**SET PROBLEM**
In your copy, include every line of the listing below exactly but none of the pictures.

[Records from a dataset]
## START

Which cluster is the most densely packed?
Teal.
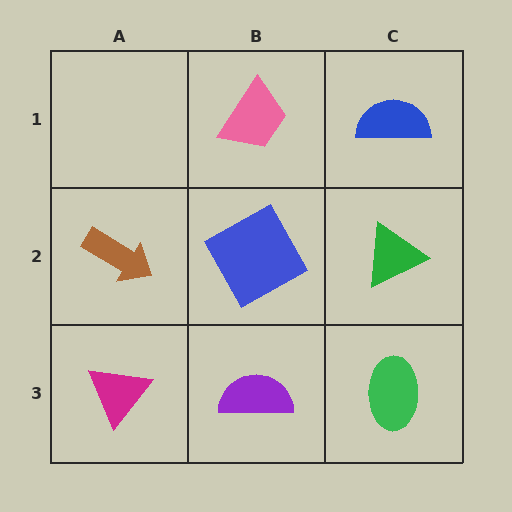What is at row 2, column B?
A blue square.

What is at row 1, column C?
A blue semicircle.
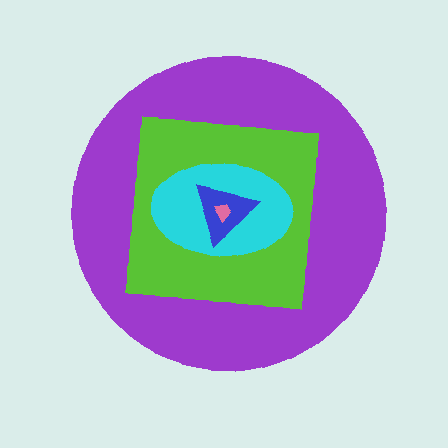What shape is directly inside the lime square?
The cyan ellipse.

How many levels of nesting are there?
5.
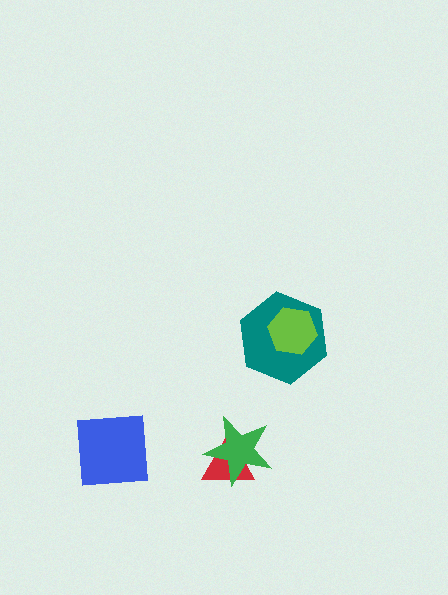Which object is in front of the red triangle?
The green star is in front of the red triangle.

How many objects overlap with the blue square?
0 objects overlap with the blue square.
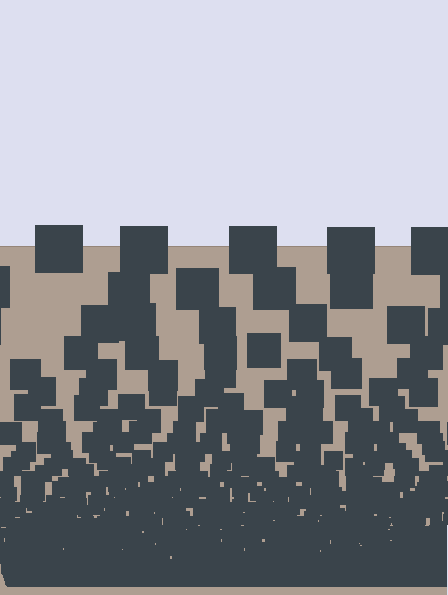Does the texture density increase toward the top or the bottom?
Density increases toward the bottom.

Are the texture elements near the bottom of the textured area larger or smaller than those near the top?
Smaller. The gradient is inverted — elements near the bottom are smaller and denser.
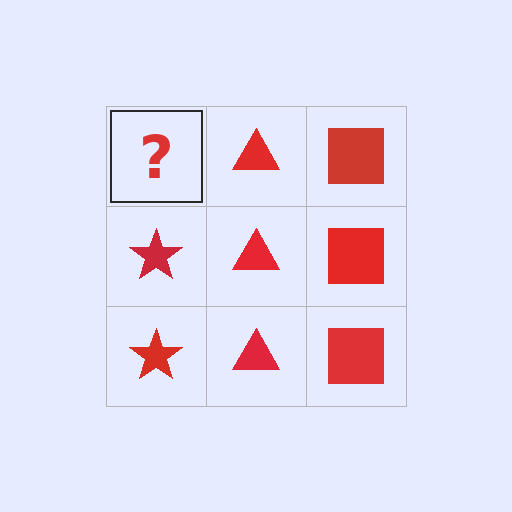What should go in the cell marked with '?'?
The missing cell should contain a red star.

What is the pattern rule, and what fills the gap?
The rule is that each column has a consistent shape. The gap should be filled with a red star.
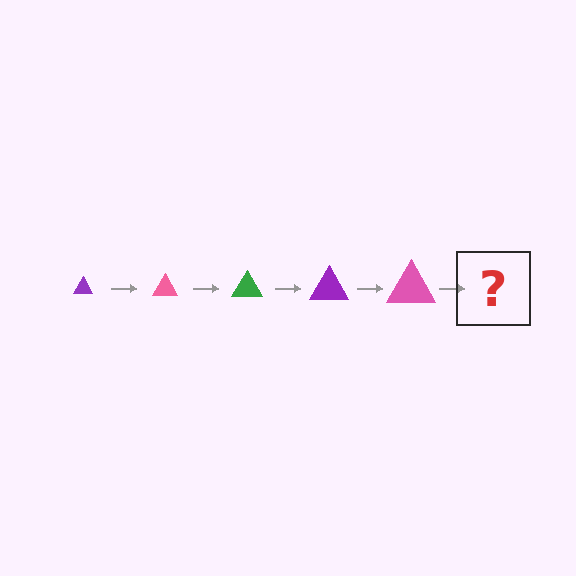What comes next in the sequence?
The next element should be a green triangle, larger than the previous one.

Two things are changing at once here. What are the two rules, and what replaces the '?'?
The two rules are that the triangle grows larger each step and the color cycles through purple, pink, and green. The '?' should be a green triangle, larger than the previous one.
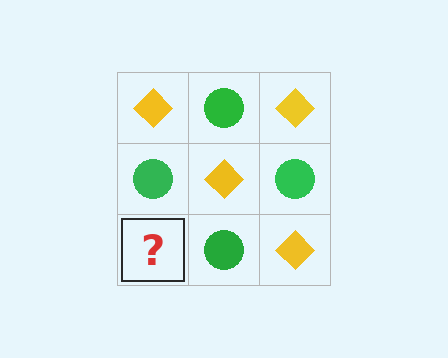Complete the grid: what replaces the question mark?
The question mark should be replaced with a yellow diamond.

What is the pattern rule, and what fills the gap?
The rule is that it alternates yellow diamond and green circle in a checkerboard pattern. The gap should be filled with a yellow diamond.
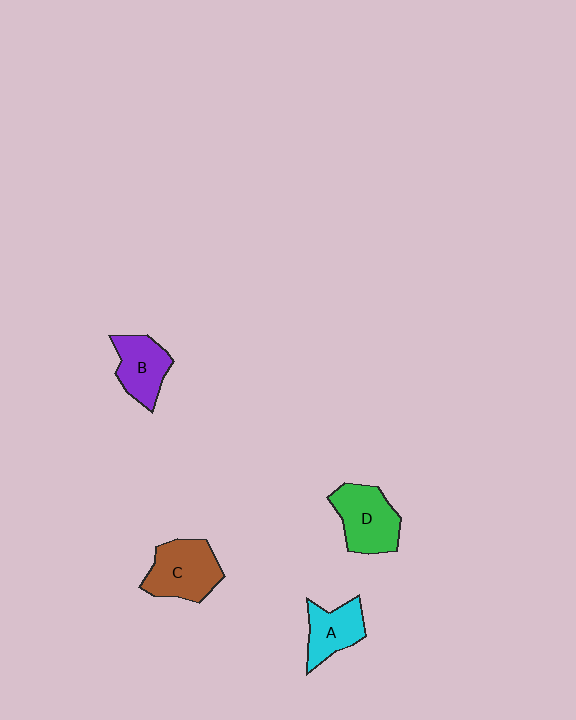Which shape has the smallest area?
Shape A (cyan).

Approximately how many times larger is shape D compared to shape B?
Approximately 1.2 times.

## END

**WRITTEN RESPONSE**
Which cluster is the most densely packed?
Teal.
What is at row 2, column B?
A blue square.

What is at row 1, column C?
A blue semicircle.
What shape is directly inside the lime square?
The cyan ellipse.

How many levels of nesting are there?
5.
Which object is in front of the red triangle?
The green star is in front of the red triangle.

How many objects overlap with the blue square?
0 objects overlap with the blue square.
Does the texture density increase toward the top or the bottom?
Density increases toward the bottom.

Are the texture elements near the bottom of the textured area larger or smaller than those near the top?
Smaller. The gradient is inverted — elements near the bottom are smaller and denser.
What should go in the cell marked with '?'?
The missing cell should contain a red star.

What is the pattern rule, and what fills the gap?
The rule is that each column has a consistent shape. The gap should be filled with a red star.
What comes next in the sequence?
The next element should be a green triangle, larger than the previous one.

Two things are changing at once here. What are the two rules, and what replaces the '?'?
The two rules are that the triangle grows larger each step and the color cycles through purple, pink, and green. The '?' should be a green triangle, larger than the previous one.
Complete the grid: what replaces the question mark?
The question mark should be replaced with a yellow diamond.

What is the pattern rule, and what fills the gap?
The rule is that it alternates yellow diamond and green circle in a checkerboard pattern. The gap should be filled with a yellow diamond.
Which shape has the smallest area?
Shape A (cyan).

Approximately how many times larger is shape D compared to shape B?
Approximately 1.2 times.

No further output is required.